Requirement: Set down, word for word, the stretch of lines from the one containing "[4 frames are shown]" to the end of the records below.

Materials provided:
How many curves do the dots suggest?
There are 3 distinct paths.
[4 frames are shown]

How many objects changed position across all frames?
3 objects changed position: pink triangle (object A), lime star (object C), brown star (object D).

Expected answer:
[4 frames are shown]

How many objects changed position across all frames?
3 objects changed position: pink triangle (object A), lime star (object C), brown star (object D).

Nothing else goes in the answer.